Task brief: Give every line of the data again, unchanged, but with no pictures.

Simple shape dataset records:
■ ■ ■
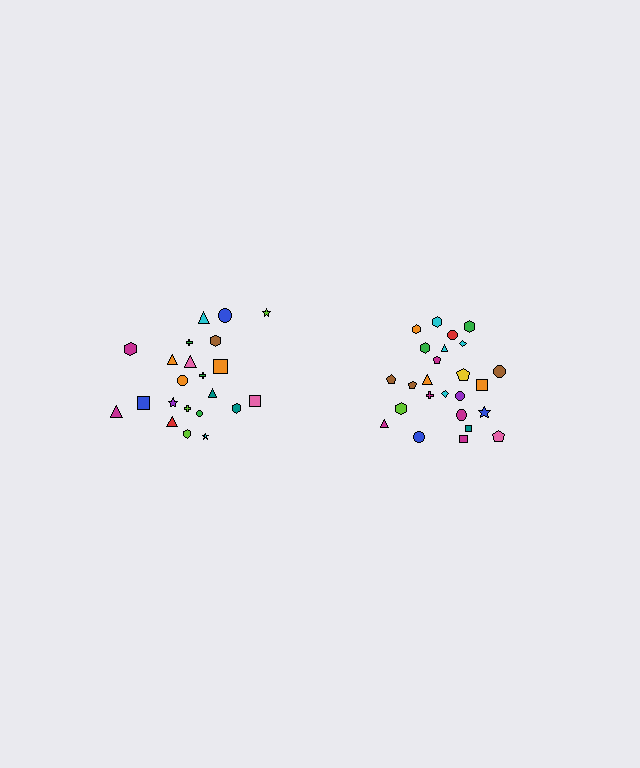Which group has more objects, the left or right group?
The right group.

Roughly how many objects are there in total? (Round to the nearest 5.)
Roughly 45 objects in total.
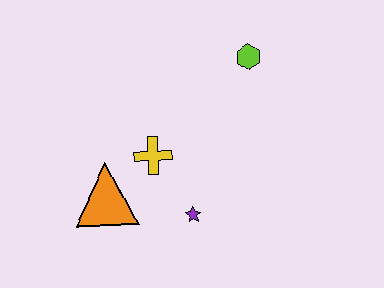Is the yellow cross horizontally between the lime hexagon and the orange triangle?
Yes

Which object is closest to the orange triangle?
The yellow cross is closest to the orange triangle.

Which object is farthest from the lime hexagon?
The orange triangle is farthest from the lime hexagon.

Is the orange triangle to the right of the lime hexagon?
No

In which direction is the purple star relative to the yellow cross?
The purple star is below the yellow cross.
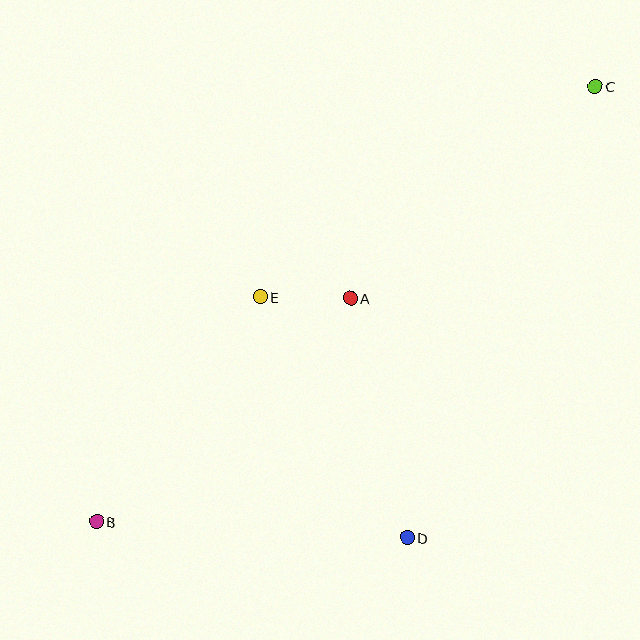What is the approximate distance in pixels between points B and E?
The distance between B and E is approximately 278 pixels.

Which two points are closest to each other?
Points A and E are closest to each other.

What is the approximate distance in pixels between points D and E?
The distance between D and E is approximately 282 pixels.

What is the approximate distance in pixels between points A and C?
The distance between A and C is approximately 324 pixels.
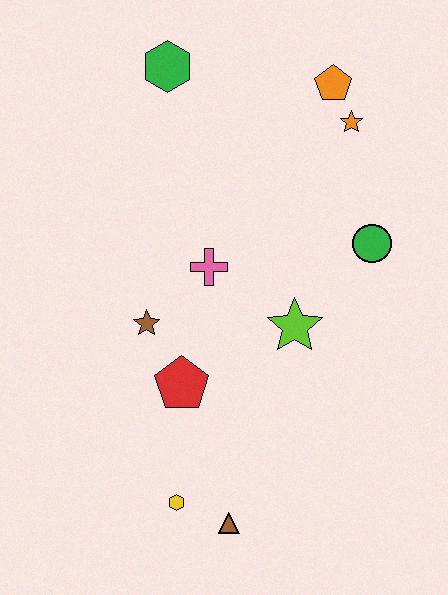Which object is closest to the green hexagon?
The orange pentagon is closest to the green hexagon.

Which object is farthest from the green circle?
The yellow hexagon is farthest from the green circle.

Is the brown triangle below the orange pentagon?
Yes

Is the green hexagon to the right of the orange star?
No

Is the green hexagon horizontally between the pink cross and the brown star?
Yes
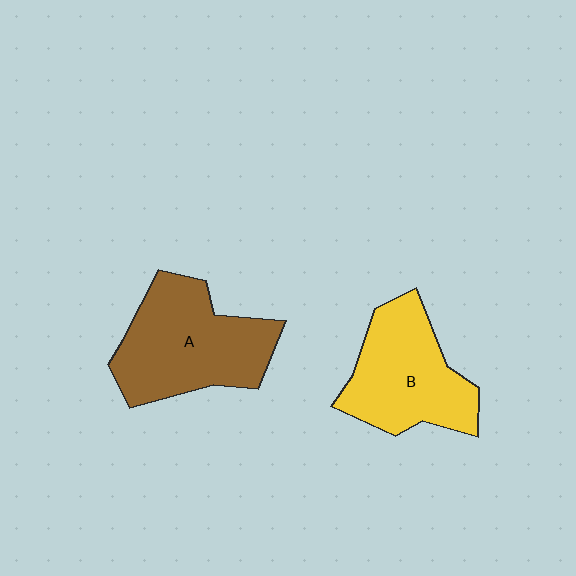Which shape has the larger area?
Shape A (brown).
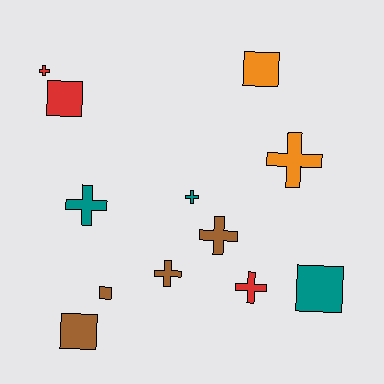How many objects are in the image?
There are 12 objects.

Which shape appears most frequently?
Cross, with 7 objects.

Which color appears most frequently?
Brown, with 4 objects.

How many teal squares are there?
There is 1 teal square.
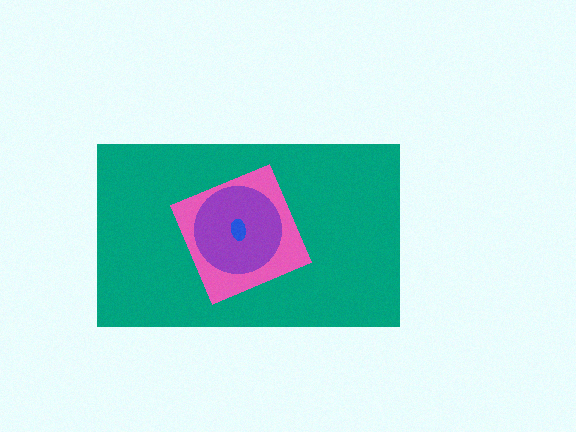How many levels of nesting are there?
4.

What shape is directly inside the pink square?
The purple circle.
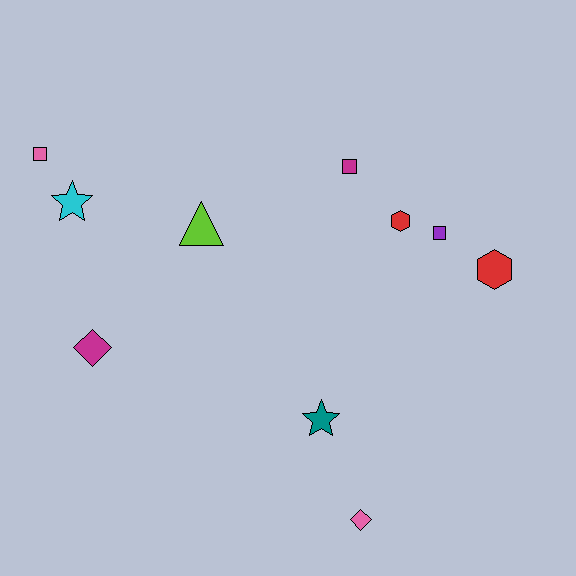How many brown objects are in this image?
There are no brown objects.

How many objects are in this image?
There are 10 objects.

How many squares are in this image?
There are 3 squares.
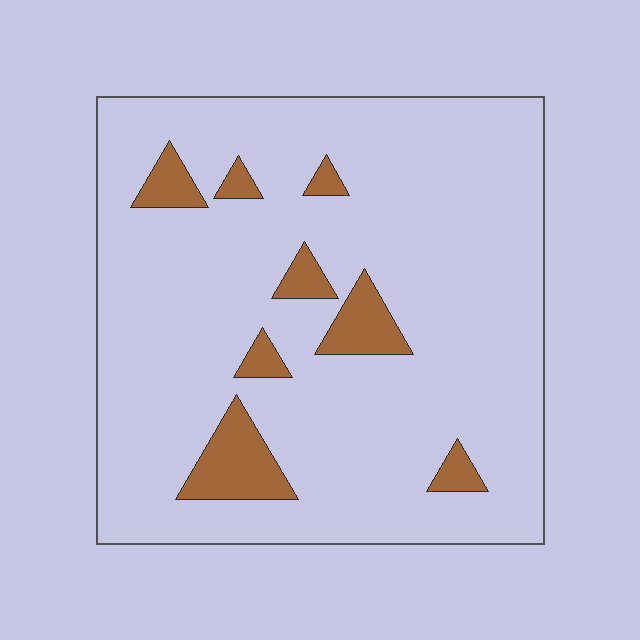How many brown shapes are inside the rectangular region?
8.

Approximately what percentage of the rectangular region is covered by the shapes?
Approximately 10%.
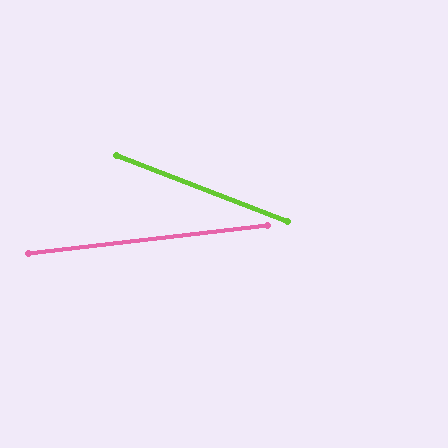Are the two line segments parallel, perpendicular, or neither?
Neither parallel nor perpendicular — they differ by about 28°.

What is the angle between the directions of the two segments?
Approximately 28 degrees.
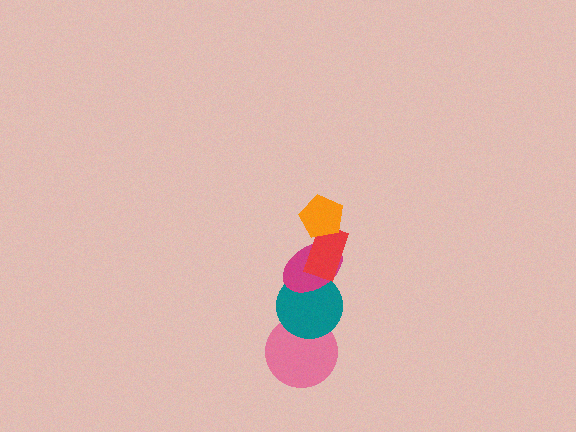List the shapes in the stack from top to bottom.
From top to bottom: the orange pentagon, the red rectangle, the magenta ellipse, the teal circle, the pink circle.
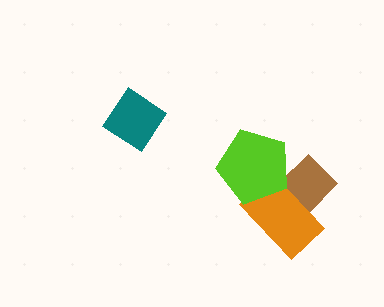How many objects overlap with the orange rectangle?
2 objects overlap with the orange rectangle.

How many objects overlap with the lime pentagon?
2 objects overlap with the lime pentagon.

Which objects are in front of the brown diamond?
2 objects cover part of the brown diamond: the orange rectangle and the lime pentagon.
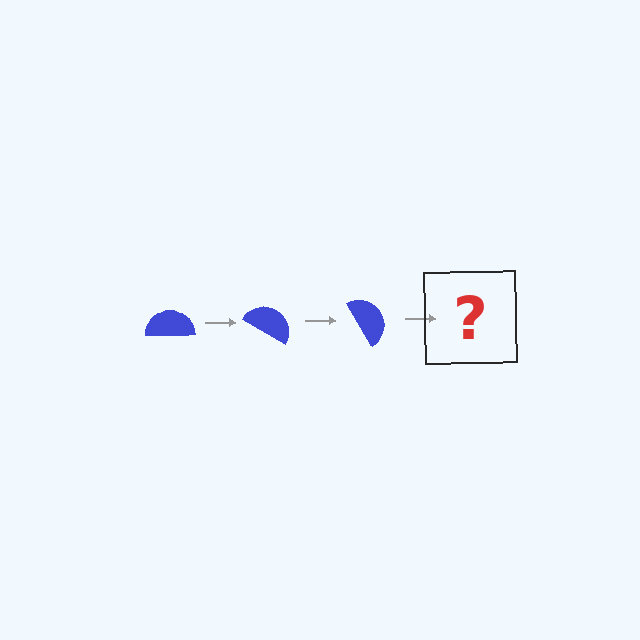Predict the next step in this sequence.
The next step is a blue semicircle rotated 90 degrees clockwise.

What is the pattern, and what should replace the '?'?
The pattern is that the semicircle rotates 30 degrees clockwise each step. The '?' should be a blue semicircle rotated 90 degrees clockwise.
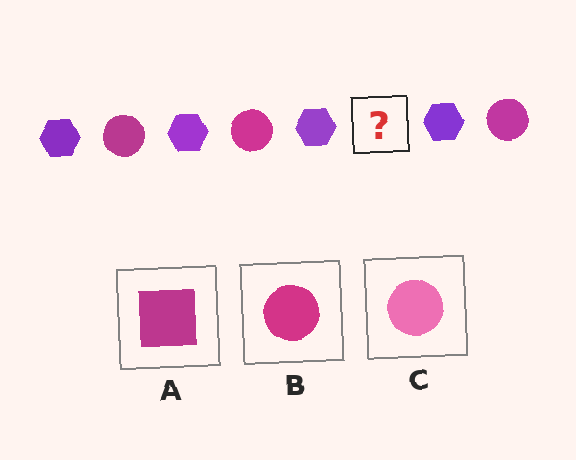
■ ■ ■
Completed exercise:
Which group has more objects, the left or right group?
The right group.

Roughly how many objects are there in total? (Round to the nearest 5.)
Roughly 45 objects in total.
Is the yellow cross horizontally between the lime hexagon and the orange triangle?
Yes

Which object is closest to the orange triangle?
The yellow cross is closest to the orange triangle.

Which object is farthest from the lime hexagon?
The orange triangle is farthest from the lime hexagon.

Is the orange triangle to the right of the lime hexagon?
No

In which direction is the purple star relative to the yellow cross?
The purple star is below the yellow cross.
What is the approximate distance in pixels between points B and E?
The distance between B and E is approximately 278 pixels.

Which two points are closest to each other?
Points A and E are closest to each other.

What is the approximate distance in pixels between points D and E?
The distance between D and E is approximately 282 pixels.

What is the approximate distance in pixels between points A and C?
The distance between A and C is approximately 324 pixels.
Which object is closest to the green hexagon?
The orange pentagon is closest to the green hexagon.

Which object is farthest from the green circle?
The yellow hexagon is farthest from the green circle.

Is the brown triangle below the orange pentagon?
Yes

Is the green hexagon to the right of the orange star?
No

Is the green hexagon horizontally between the pink cross and the brown star?
Yes
Which shape has the larger area?
Shape A (brown).
How many objects are in the image?
There are 12 objects.

Which shape appears most frequently?
Cross, with 7 objects.

Which color appears most frequently?
Brown, with 4 objects.

How many teal squares are there?
There is 1 teal square.
How many levels of nesting are there?
4.

What shape is directly inside the pink square?
The purple circle.
How many brown objects are in this image?
There are no brown objects.

How many objects are in this image?
There are 10 objects.

How many squares are in this image?
There are 3 squares.
How many brown shapes are inside the rectangular region?
8.

Approximately what percentage of the rectangular region is covered by the shapes?
Approximately 10%.
Are the two line segments parallel, perpendicular, or neither?
Neither parallel nor perpendicular — they differ by about 28°.

What is the angle between the directions of the two segments?
Approximately 28 degrees.
List the shapes in the stack from top to bottom.
From top to bottom: the orange pentagon, the red rectangle, the magenta ellipse, the teal circle, the pink circle.
How many objects overlap with the orange rectangle?
2 objects overlap with the orange rectangle.

How many objects overlap with the lime pentagon?
2 objects overlap with the lime pentagon.

Which objects are in front of the brown diamond?
2 objects cover part of the brown diamond: the orange rectangle and the lime pentagon.
Predict the next step in this sequence.
The next step is a blue semicircle rotated 90 degrees clockwise.

What is the pattern, and what should replace the '?'?
The pattern is that the semicircle rotates 30 degrees clockwise each step. The '?' should be a blue semicircle rotated 90 degrees clockwise.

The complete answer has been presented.